▶ _YOUR INSTRUCTIONS_:
Give back exactly the lines from the one containing "Is the cyan" through the end of the records, including both, and no others.

▶ _Shape question data_:
● ● ● ● ●

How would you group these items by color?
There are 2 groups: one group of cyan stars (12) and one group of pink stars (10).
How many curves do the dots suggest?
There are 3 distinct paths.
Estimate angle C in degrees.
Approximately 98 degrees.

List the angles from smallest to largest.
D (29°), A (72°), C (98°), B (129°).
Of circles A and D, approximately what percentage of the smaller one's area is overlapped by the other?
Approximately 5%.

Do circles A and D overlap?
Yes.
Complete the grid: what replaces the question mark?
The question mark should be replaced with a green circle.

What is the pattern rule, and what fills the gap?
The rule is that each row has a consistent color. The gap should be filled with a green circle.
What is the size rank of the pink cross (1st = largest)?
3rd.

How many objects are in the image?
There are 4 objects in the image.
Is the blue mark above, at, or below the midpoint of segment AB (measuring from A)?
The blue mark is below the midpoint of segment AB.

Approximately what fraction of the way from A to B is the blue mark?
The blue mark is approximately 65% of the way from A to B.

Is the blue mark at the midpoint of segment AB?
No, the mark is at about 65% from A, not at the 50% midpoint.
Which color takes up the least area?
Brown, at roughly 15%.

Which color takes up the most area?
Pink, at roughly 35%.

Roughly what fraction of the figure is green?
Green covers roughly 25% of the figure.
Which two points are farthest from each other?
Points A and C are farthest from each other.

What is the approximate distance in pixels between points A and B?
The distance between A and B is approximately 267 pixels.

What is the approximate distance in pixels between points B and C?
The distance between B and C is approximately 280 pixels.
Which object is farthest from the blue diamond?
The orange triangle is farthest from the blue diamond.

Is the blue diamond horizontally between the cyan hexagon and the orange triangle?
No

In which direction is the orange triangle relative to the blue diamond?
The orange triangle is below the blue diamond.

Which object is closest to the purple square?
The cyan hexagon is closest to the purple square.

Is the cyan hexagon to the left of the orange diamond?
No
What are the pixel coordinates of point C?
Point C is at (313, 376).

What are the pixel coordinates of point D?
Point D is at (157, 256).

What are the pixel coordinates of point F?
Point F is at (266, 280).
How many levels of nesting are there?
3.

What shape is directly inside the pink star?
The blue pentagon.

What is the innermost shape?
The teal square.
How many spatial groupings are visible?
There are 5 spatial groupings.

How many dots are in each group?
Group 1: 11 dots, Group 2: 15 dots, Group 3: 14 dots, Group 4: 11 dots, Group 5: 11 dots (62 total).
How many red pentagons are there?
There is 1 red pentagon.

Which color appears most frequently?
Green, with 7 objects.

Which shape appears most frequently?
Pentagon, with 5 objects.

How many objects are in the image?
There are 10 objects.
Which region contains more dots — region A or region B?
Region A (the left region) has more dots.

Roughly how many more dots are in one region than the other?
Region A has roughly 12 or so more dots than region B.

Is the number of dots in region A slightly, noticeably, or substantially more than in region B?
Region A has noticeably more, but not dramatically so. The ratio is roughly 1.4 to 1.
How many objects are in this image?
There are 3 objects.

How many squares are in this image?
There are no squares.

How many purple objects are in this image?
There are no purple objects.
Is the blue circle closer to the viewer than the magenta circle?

● ● ● ● ●

▶ _COMPLETE ANSWER_:
Is the cyan hexagon to the left of the orange diamond?
No
What are the pixel coordinates of point C?
Point C is at (313, 376).

What are the pixel coordinates of point D?
Point D is at (157, 256).

What are the pixel coordinates of point F?
Point F is at (266, 280).
How many levels of nesting are there?
3.

What shape is directly inside the pink star?
The blue pentagon.

What is the innermost shape?
The teal square.
How many spatial groupings are visible?
There are 5 spatial groupings.

How many dots are in each group?
Group 1: 11 dots, Group 2: 15 dots, Group 3: 14 dots, Group 4: 11 dots, Group 5: 11 dots (62 total).
How many red pentagons are there?
There is 1 red pentagon.

Which color appears most frequently?
Green, with 7 objects.

Which shape appears most frequently?
Pentagon, with 5 objects.

How many objects are in the image?
There are 10 objects.
Which region contains more dots — region A or region B?
Region A (the left region) has more dots.

Roughly how many more dots are in one region than the other?
Region A has roughly 12 or so more dots than region B.

Is the number of dots in region A slightly, noticeably, or substantially more than in region B?
Region A has noticeably more, but not dramatically so. The ratio is roughly 1.4 to 1.
How many objects are in this image?
There are 3 objects.

How many squares are in this image?
There are no squares.

How many purple objects are in this image?
There are no purple objects.
Is the blue circle closer to the viewer than the magenta circle?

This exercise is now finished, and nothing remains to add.